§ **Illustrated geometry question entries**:
########################################
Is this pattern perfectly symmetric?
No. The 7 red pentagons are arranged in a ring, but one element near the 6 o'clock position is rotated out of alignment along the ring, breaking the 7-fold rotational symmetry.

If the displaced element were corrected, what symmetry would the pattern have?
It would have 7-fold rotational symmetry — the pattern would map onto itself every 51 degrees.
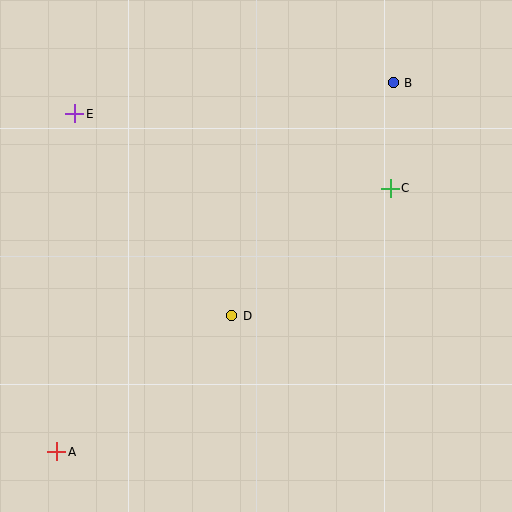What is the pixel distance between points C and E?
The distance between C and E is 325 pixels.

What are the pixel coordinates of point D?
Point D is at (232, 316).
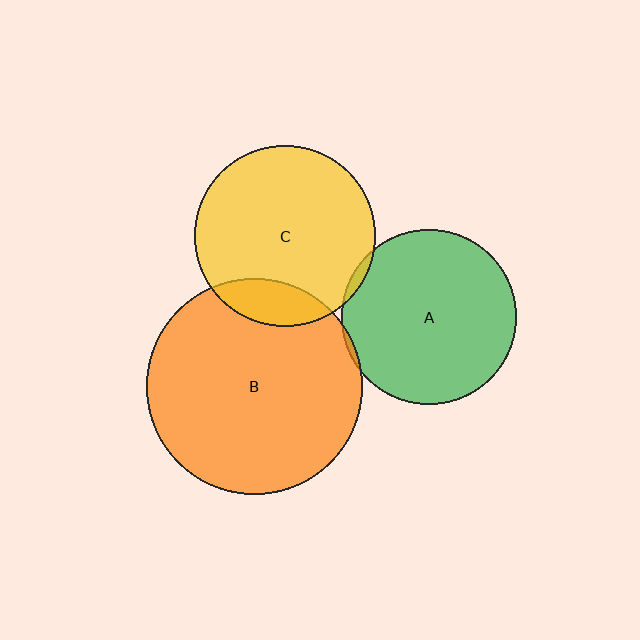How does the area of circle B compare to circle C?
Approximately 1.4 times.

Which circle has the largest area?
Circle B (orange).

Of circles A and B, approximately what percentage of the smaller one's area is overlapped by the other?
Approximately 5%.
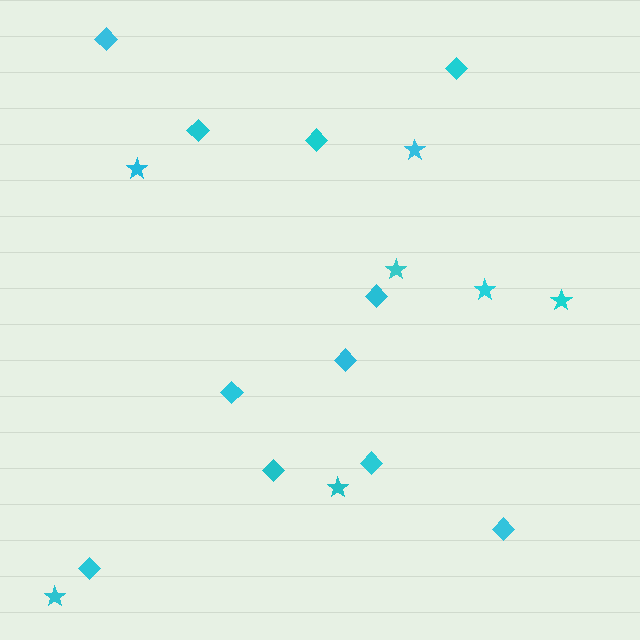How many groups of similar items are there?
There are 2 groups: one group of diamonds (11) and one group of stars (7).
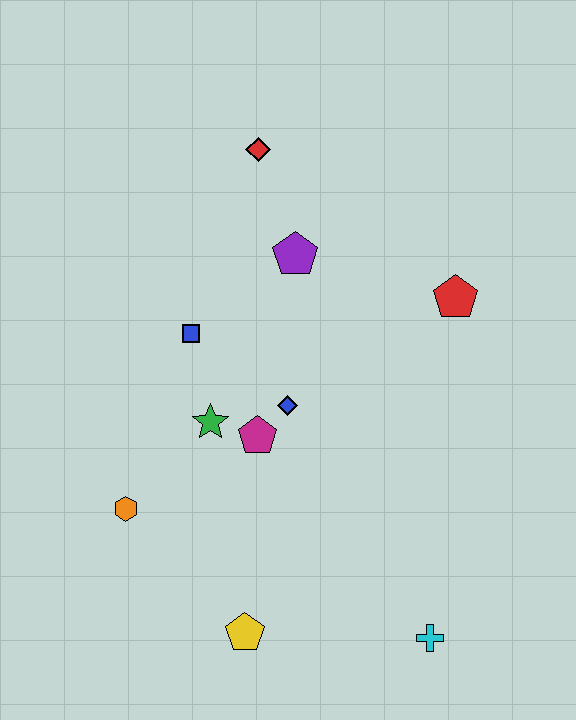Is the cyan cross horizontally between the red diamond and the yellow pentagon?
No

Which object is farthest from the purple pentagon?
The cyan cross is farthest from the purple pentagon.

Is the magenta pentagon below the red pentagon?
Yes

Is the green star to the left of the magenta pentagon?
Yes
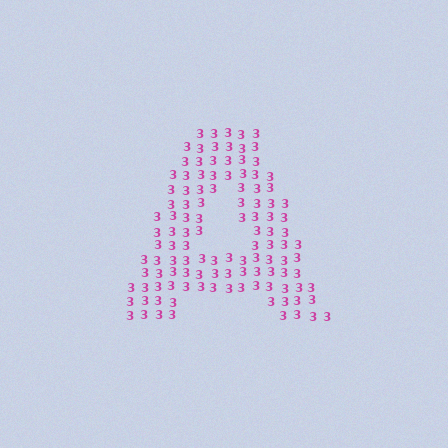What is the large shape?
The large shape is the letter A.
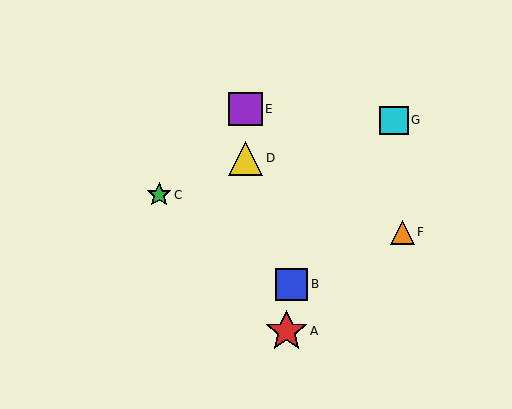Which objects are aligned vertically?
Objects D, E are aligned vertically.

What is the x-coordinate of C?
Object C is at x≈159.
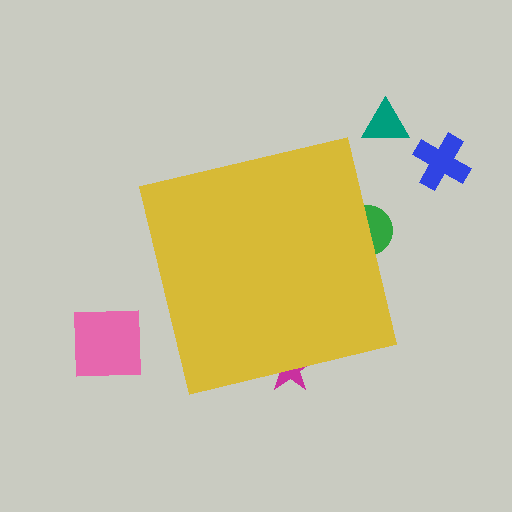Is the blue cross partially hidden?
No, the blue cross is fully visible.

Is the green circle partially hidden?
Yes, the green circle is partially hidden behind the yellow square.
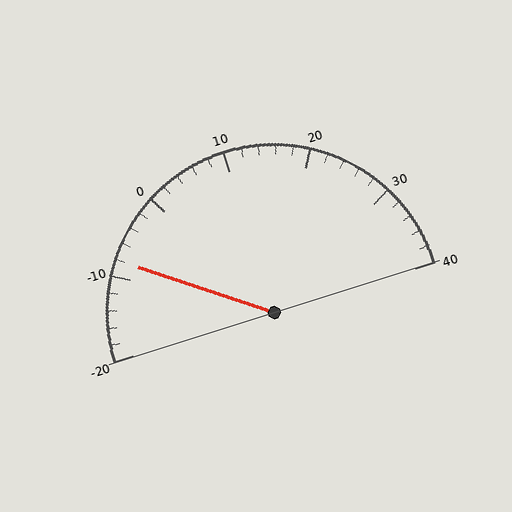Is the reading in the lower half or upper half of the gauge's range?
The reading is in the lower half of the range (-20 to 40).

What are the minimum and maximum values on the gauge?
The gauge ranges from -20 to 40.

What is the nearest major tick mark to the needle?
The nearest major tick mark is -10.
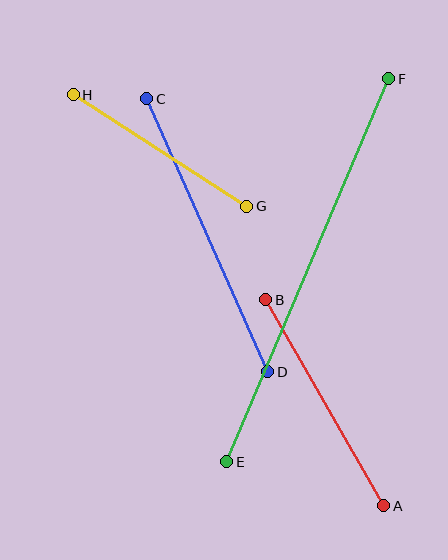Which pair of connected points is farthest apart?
########################################
§ **WHAT IS NEEDED**: Write the records out again in full, exactly, and skip every picture.

§ **RESPONSE**:
Is this pattern perfectly symmetric?
No. The 7 red pentagons are arranged in a ring, but one element near the 6 o'clock position is rotated out of alignment along the ring, breaking the 7-fold rotational symmetry.

If the displaced element were corrected, what symmetry would the pattern have?
It would have 7-fold rotational symmetry — the pattern would map onto itself every 51 degrees.
What is the pixel distance between points C and E?
The distance between C and E is 325 pixels.

What are the pixel coordinates of point D?
Point D is at (232, 316).
How does the area of circle B compare to circle C?
Approximately 1.4 times.

Which circle has the largest area?
Circle B (orange).

Of circles A and B, approximately what percentage of the smaller one's area is overlapped by the other?
Approximately 5%.
How many groups of similar items are there?
There are 2 groups: one group of diamonds (11) and one group of stars (7).
Is the cyan cross horizontally between the red diamond and the yellow pentagon?
No

Which object is farthest from the purple pentagon?
The cyan cross is farthest from the purple pentagon.

Is the magenta pentagon below the red pentagon?
Yes

Is the green star to the left of the magenta pentagon?
Yes
What is the large shape?
The large shape is the letter A.
Which objects are aligned vertically?
Objects D, E are aligned vertically.

What is the x-coordinate of C?
Object C is at x≈159.
Is the blue cross partially hidden?
No, the blue cross is fully visible.

Is the green circle partially hidden?
Yes, the green circle is partially hidden behind the yellow square.
Is the reading in the lower half or upper half of the gauge's range?
The reading is in the lower half of the range (-20 to 40).

What are the minimum and maximum values on the gauge?
The gauge ranges from -20 to 40.

What is the nearest major tick mark to the needle?
The nearest major tick mark is -10.
Which pair of connected points is farthest apart?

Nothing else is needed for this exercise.